Entries on basic geometric figures:
-------

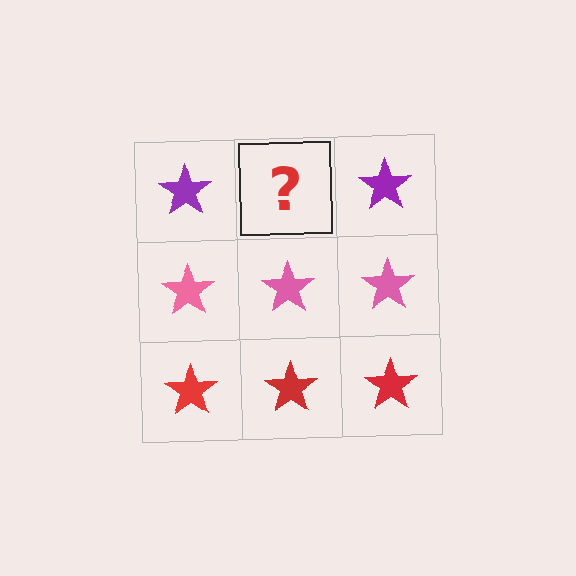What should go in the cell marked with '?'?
The missing cell should contain a purple star.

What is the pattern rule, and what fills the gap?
The rule is that each row has a consistent color. The gap should be filled with a purple star.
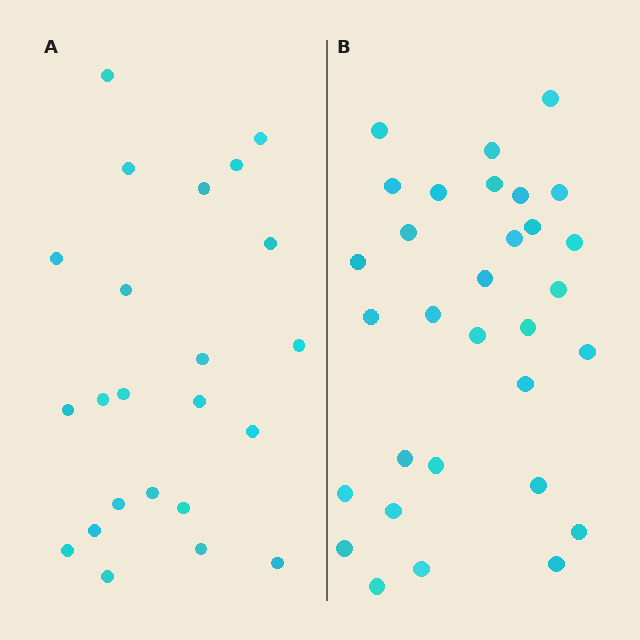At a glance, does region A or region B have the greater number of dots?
Region B (the right region) has more dots.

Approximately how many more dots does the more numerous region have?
Region B has roughly 8 or so more dots than region A.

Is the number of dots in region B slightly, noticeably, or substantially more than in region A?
Region B has noticeably more, but not dramatically so. The ratio is roughly 1.3 to 1.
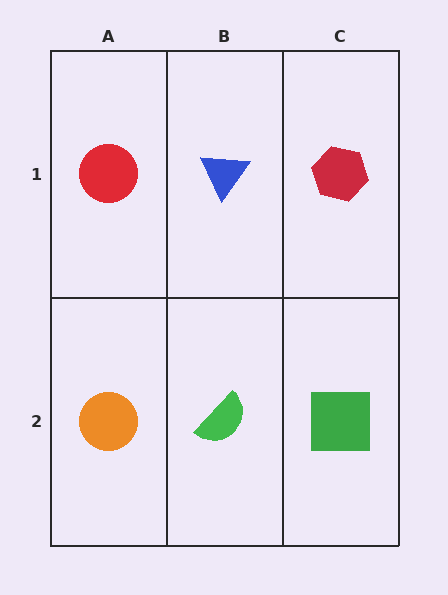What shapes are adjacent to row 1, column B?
A green semicircle (row 2, column B), a red circle (row 1, column A), a red hexagon (row 1, column C).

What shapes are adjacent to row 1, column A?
An orange circle (row 2, column A), a blue triangle (row 1, column B).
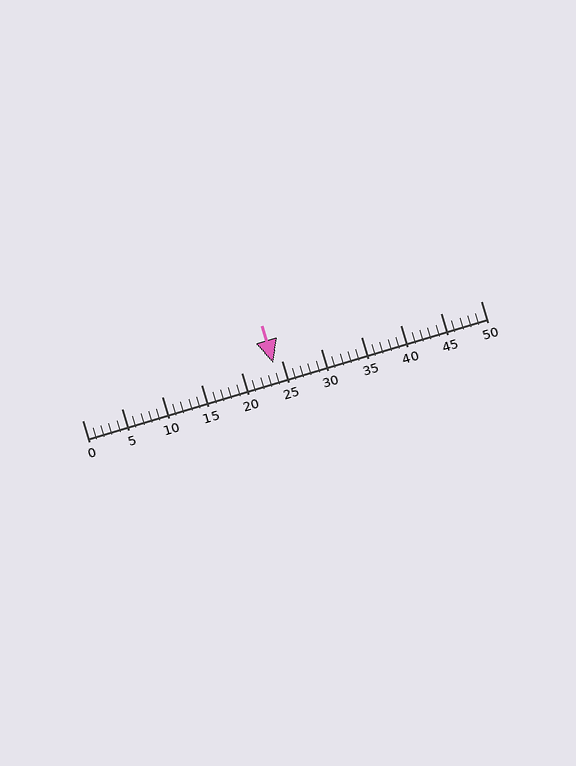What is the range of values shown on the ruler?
The ruler shows values from 0 to 50.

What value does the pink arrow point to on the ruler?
The pink arrow points to approximately 24.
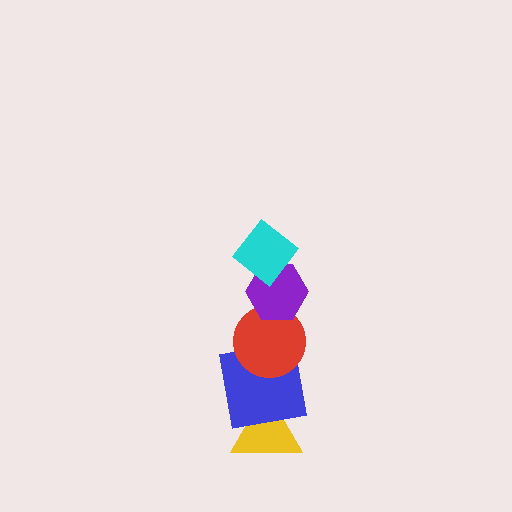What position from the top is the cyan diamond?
The cyan diamond is 1st from the top.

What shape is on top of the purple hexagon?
The cyan diamond is on top of the purple hexagon.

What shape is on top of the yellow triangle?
The blue square is on top of the yellow triangle.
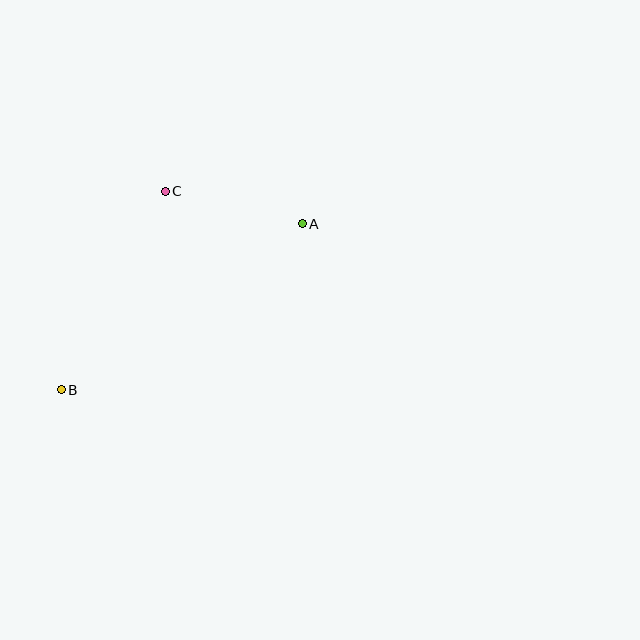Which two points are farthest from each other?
Points A and B are farthest from each other.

-------

§ DO THIS
Copy everything in the records above except the pictures, exactly as written.

§ THE ANSWER
What should go in the cell marked with '?'?
The missing cell should contain a purple star.

What is the pattern rule, and what fills the gap?
The rule is that each row has a consistent color. The gap should be filled with a purple star.
At a glance, does region A or region B have the greater number of dots?
Region B (the right region) has more dots.

Approximately how many more dots does the more numerous region have?
Region B has roughly 8 or so more dots than region A.

Is the number of dots in region B slightly, noticeably, or substantially more than in region A?
Region B has noticeably more, but not dramatically so. The ratio is roughly 1.3 to 1.
What shapes are adjacent to row 1, column B?
A green semicircle (row 2, column B), a red circle (row 1, column A), a red hexagon (row 1, column C).

What shapes are adjacent to row 1, column A?
An orange circle (row 2, column A), a blue triangle (row 1, column B).
What is the range of values shown on the ruler?
The ruler shows values from 0 to 50.

What value does the pink arrow point to on the ruler?
The pink arrow points to approximately 24.
What position from the top is the cyan diamond?
The cyan diamond is 1st from the top.

What shape is on top of the purple hexagon?
The cyan diamond is on top of the purple hexagon.

What shape is on top of the yellow triangle?
The blue square is on top of the yellow triangle.
Which two points are farthest from each other?
Points A and B are farthest from each other.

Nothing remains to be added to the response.